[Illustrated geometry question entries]
####
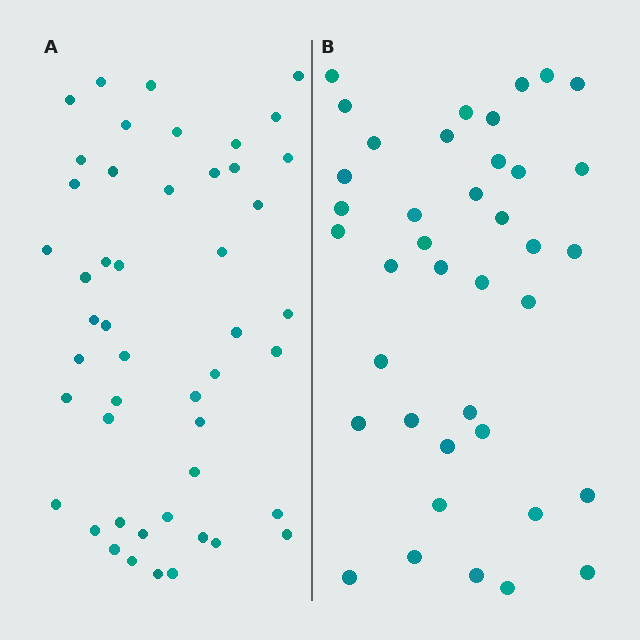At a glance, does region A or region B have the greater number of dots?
Region A (the left region) has more dots.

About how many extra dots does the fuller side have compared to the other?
Region A has roughly 8 or so more dots than region B.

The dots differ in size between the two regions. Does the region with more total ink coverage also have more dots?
No. Region B has more total ink coverage because its dots are larger, but region A actually contains more individual dots. Total area can be misleading — the number of items is what matters here.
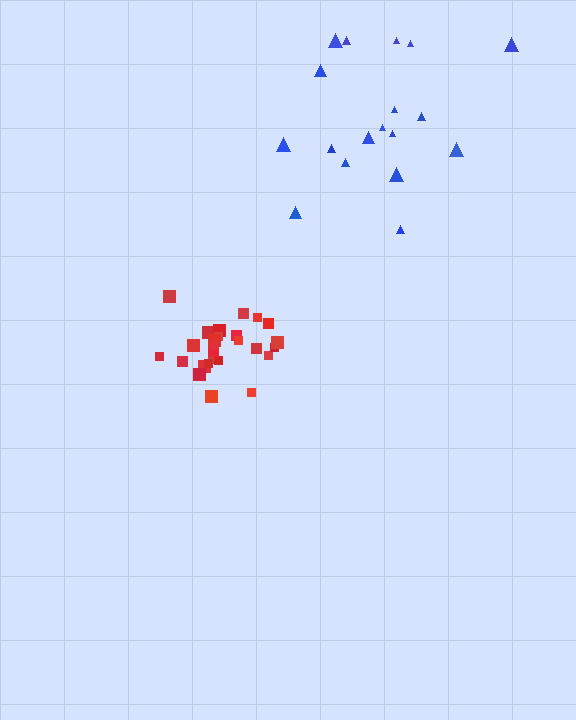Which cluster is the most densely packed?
Red.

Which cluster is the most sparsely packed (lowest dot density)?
Blue.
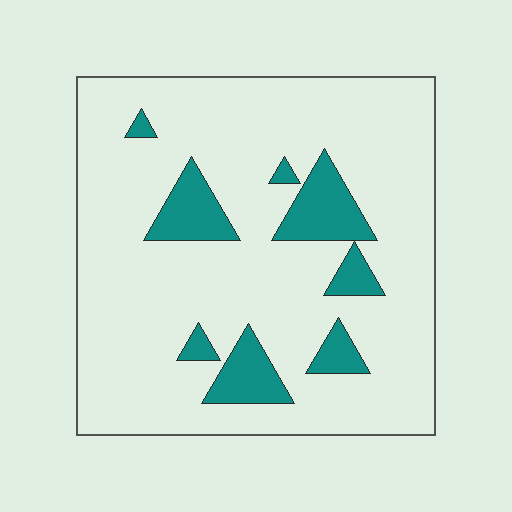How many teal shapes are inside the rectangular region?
8.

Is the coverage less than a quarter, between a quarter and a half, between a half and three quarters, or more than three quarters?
Less than a quarter.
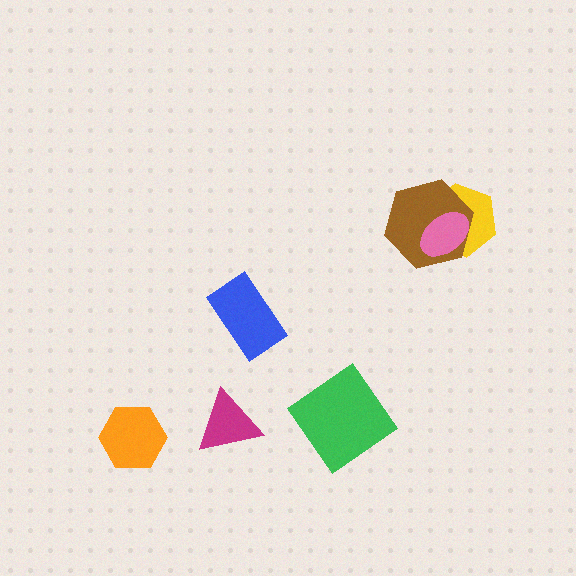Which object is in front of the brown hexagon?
The pink ellipse is in front of the brown hexagon.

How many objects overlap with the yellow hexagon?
2 objects overlap with the yellow hexagon.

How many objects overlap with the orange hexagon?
0 objects overlap with the orange hexagon.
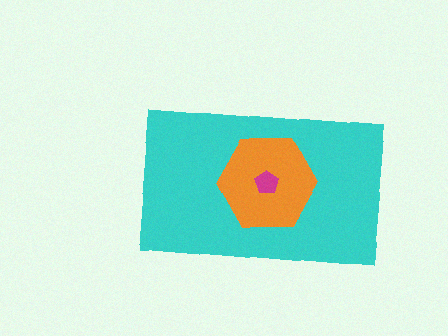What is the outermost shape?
The cyan rectangle.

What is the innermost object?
The magenta pentagon.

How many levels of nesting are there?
3.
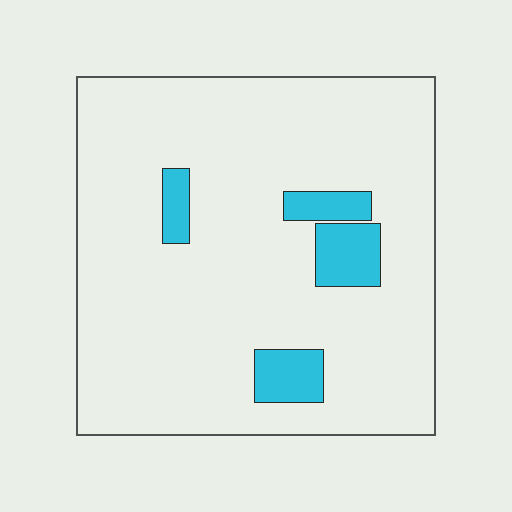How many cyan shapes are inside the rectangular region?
4.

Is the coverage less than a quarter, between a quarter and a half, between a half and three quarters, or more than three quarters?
Less than a quarter.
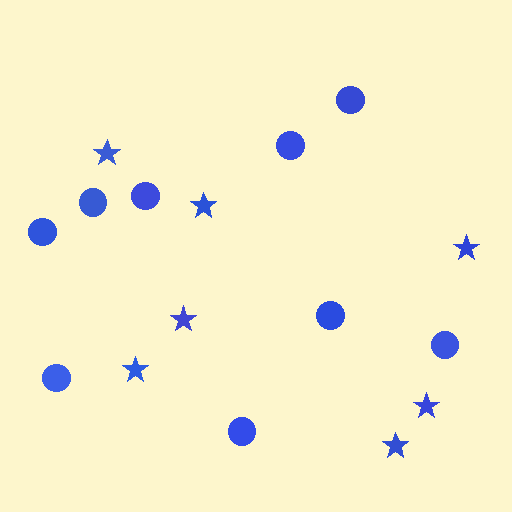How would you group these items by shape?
There are 2 groups: one group of stars (7) and one group of circles (9).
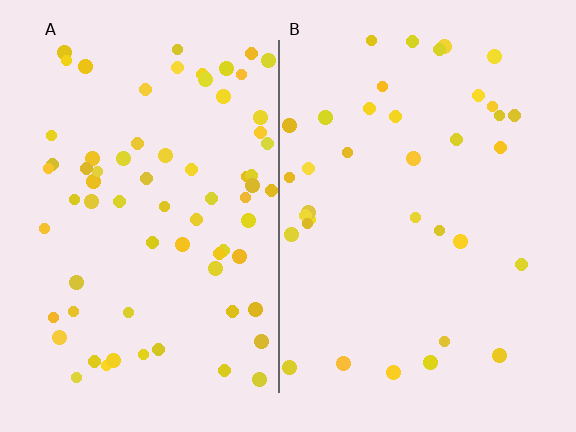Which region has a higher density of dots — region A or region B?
A (the left).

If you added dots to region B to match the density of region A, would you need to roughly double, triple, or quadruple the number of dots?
Approximately double.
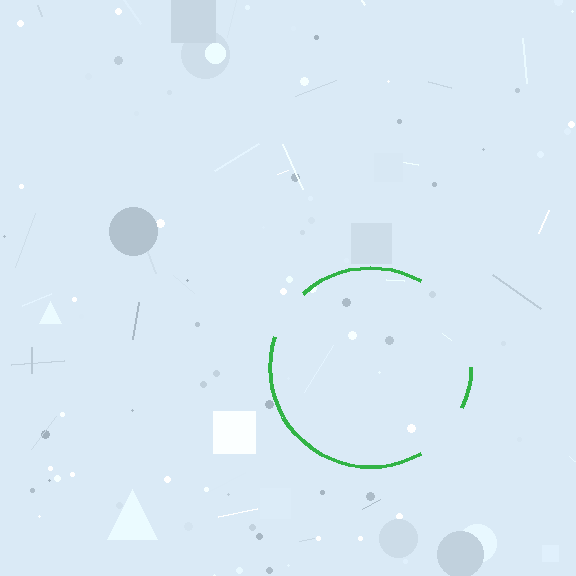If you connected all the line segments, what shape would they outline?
They would outline a circle.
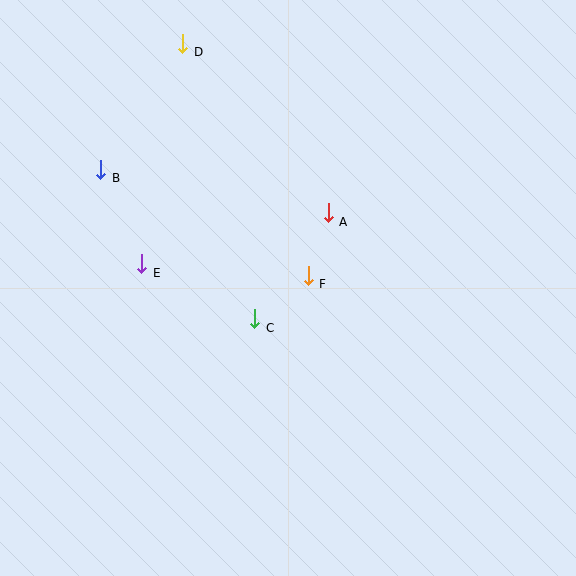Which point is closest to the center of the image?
Point F at (308, 285) is closest to the center.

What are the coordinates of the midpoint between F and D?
The midpoint between F and D is at (246, 168).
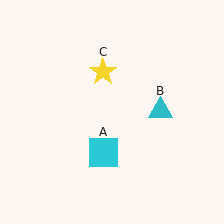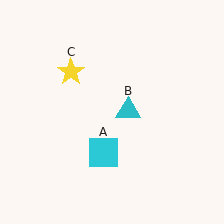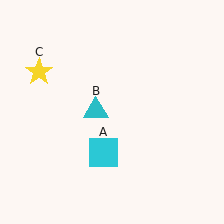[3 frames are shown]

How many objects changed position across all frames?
2 objects changed position: cyan triangle (object B), yellow star (object C).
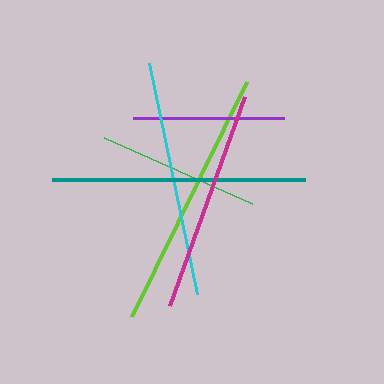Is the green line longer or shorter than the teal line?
The teal line is longer than the green line.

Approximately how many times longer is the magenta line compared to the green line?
The magenta line is approximately 1.4 times the length of the green line.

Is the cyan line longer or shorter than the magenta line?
The cyan and magenta lines are approximately the same length (about 235 and 222 pixels).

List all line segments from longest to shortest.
From longest to shortest: lime and teal (about equal), cyan and magenta (about equal), green and purple (about equal).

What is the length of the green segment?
The green segment is approximately 162 pixels long.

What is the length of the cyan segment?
The cyan segment is approximately 235 pixels long.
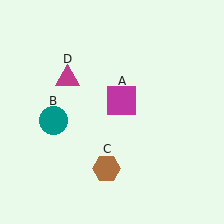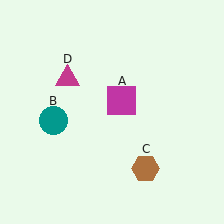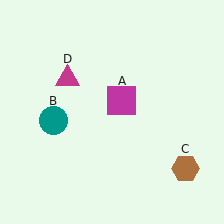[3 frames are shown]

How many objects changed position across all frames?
1 object changed position: brown hexagon (object C).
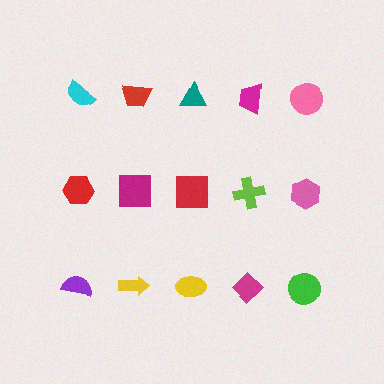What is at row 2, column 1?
A red hexagon.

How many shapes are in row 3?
5 shapes.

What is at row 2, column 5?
A pink hexagon.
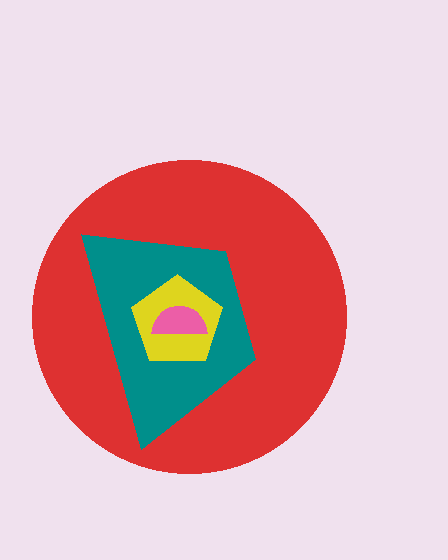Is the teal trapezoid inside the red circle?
Yes.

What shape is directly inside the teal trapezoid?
The yellow pentagon.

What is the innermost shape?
The pink semicircle.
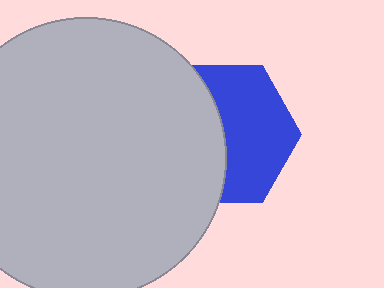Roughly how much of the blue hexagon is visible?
About half of it is visible (roughly 53%).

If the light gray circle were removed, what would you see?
You would see the complete blue hexagon.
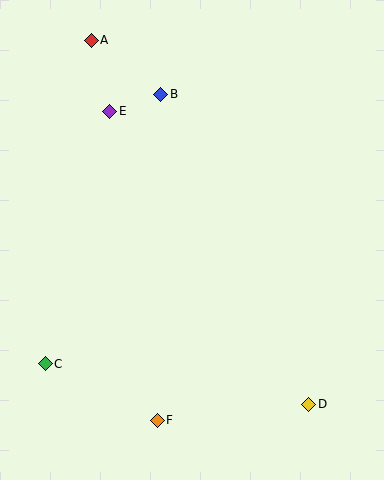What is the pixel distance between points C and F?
The distance between C and F is 125 pixels.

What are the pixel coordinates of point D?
Point D is at (309, 404).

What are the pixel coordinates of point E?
Point E is at (110, 111).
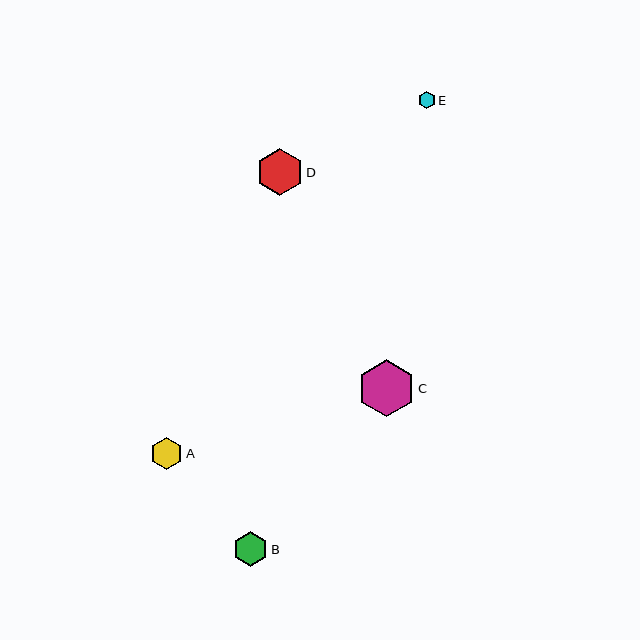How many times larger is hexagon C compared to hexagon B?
Hexagon C is approximately 1.6 times the size of hexagon B.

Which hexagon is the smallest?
Hexagon E is the smallest with a size of approximately 17 pixels.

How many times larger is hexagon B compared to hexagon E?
Hexagon B is approximately 2.0 times the size of hexagon E.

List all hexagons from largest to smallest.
From largest to smallest: C, D, B, A, E.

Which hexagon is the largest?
Hexagon C is the largest with a size of approximately 57 pixels.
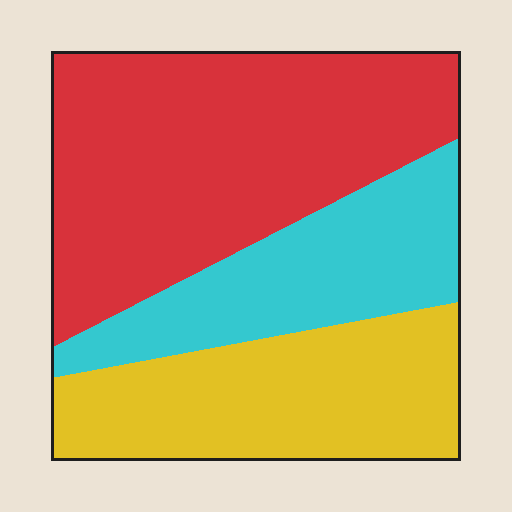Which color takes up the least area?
Cyan, at roughly 25%.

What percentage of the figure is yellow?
Yellow covers roughly 30% of the figure.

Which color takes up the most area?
Red, at roughly 45%.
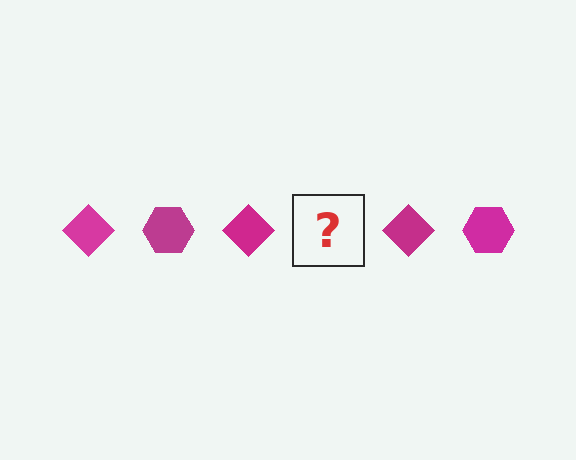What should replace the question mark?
The question mark should be replaced with a magenta hexagon.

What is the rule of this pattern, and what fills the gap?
The rule is that the pattern cycles through diamond, hexagon shapes in magenta. The gap should be filled with a magenta hexagon.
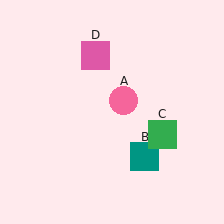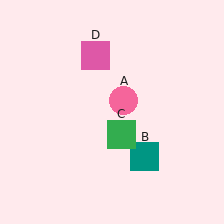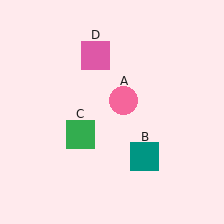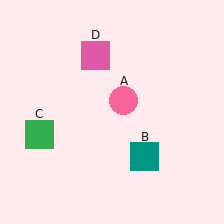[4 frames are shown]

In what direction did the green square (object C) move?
The green square (object C) moved left.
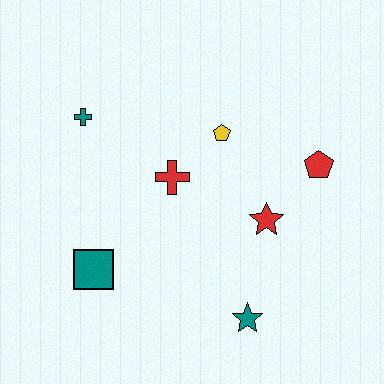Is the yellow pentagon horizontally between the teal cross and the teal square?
No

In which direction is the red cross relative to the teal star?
The red cross is above the teal star.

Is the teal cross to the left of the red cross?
Yes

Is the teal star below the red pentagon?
####
> **EXERCISE REQUIREMENTS**
Excluding the pictures, reproduce every entry exactly as given.

> **ANSWER TO THIS TASK**
At a glance, does region A or region B have the greater number of dots?
Region A (the left region) has more dots.

About how many extra dots does the fuller side have compared to the other?
Region A has roughly 8 or so more dots than region B.

The dots differ in size between the two regions. Does the region with more total ink coverage also have more dots?
No. Region B has more total ink coverage because its dots are larger, but region A actually contains more individual dots. Total area can be misleading — the number of items is what matters here.
Which cluster is the most densely packed?
Red.

Which cluster is the most sparsely packed (lowest dot density)?
Blue.
How many teal shapes are inside the rectangular region?
8.

Is the coverage less than a quarter, between a quarter and a half, between a half and three quarters, or more than three quarters?
Less than a quarter.
Which object is in front of the brown hexagon?
The pink ellipse is in front of the brown hexagon.

How many objects overlap with the yellow hexagon?
2 objects overlap with the yellow hexagon.

How many objects overlap with the orange hexagon?
0 objects overlap with the orange hexagon.
What is the outermost shape?
The cyan rectangle.

What is the innermost object?
The magenta pentagon.

How many levels of nesting are there?
3.
How many cyan shapes are inside the rectangular region?
4.

Is the coverage less than a quarter, between a quarter and a half, between a half and three quarters, or more than three quarters?
Less than a quarter.
How would you group these items by shape?
There are 2 groups: one group of stars (7) and one group of circles (9).
Which region has a higher density of dots — region A or region B?
A (the left).

If you added dots to region B to match the density of region A, would you need to roughly double, triple, or quadruple the number of dots?
Approximately double.
If you connected all the line segments, what shape would they outline?
They would outline a circle.
Which point is closest to the center of the image?
Point F at (308, 285) is closest to the center.

What are the coordinates of the midpoint between F and D?
The midpoint between F and D is at (246, 168).
[3 frames are shown]

How many objects changed position across all frames?
2 objects changed position: cyan triangle (object B), yellow star (object C).
Is the green line longer or shorter than the teal line?
The teal line is longer than the green line.

Approximately how many times longer is the magenta line compared to the green line?
The magenta line is approximately 1.4 times the length of the green line.

Is the cyan line longer or shorter than the magenta line?
The cyan and magenta lines are approximately the same length (about 235 and 222 pixels).

List all line segments from longest to shortest.
From longest to shortest: lime and teal (about equal), cyan and magenta (about equal), green and purple (about equal).

What is the length of the green segment?
The green segment is approximately 162 pixels long.

What is the length of the cyan segment?
The cyan segment is approximately 235 pixels long.
[3 frames are shown]

How many objects changed position across all frames?
1 object changed position: brown hexagon (object C).
What is at row 2, column 1?
A red hexagon.

How many shapes are in row 3?
5 shapes.

What is at row 2, column 5?
A pink hexagon.
Is the teal trapezoid inside the red circle?
Yes.

What shape is directly inside the teal trapezoid?
The yellow pentagon.

What is the innermost shape?
The pink semicircle.
Roughly how much of the blue hexagon is visible?
About half of it is visible (roughly 53%).

If the light gray circle were removed, what would you see?
You would see the complete blue hexagon.
What is the pixel distance between points C and F?
The distance between C and F is 125 pixels.

What are the pixel coordinates of point D?
Point D is at (309, 404).

What are the pixel coordinates of point E?
Point E is at (110, 111).
How many times larger is hexagon C compared to hexagon B?
Hexagon C is approximately 1.6 times the size of hexagon B.

Which hexagon is the smallest?
Hexagon E is the smallest with a size of approximately 17 pixels.

How many times larger is hexagon B compared to hexagon E?
Hexagon B is approximately 2.0 times the size of hexagon E.

List all hexagons from largest to smallest.
From largest to smallest: C, D, B, A, E.

Which hexagon is the largest?
Hexagon C is the largest with a size of approximately 57 pixels.
Which color takes up the least area?
Cyan, at roughly 25%.

What percentage of the figure is yellow?
Yellow covers roughly 30% of the figure.

Which color takes up the most area?
Red, at roughly 45%.
What should replace the question mark?
The question mark should be replaced with a magenta hexagon.

What is the rule of this pattern, and what fills the gap?
The rule is that the pattern cycles through diamond, hexagon shapes in magenta. The gap should be filled with a magenta hexagon.
[4 frames are shown]

In what direction did the green square (object C) move?
The green square (object C) moved left.
Is the yellow pentagon horizontally between the teal cross and the teal square?
No

In which direction is the red cross relative to the teal star?
The red cross is above the teal star.

Is the teal cross to the left of the red cross?
Yes

Is the teal star below the red pentagon?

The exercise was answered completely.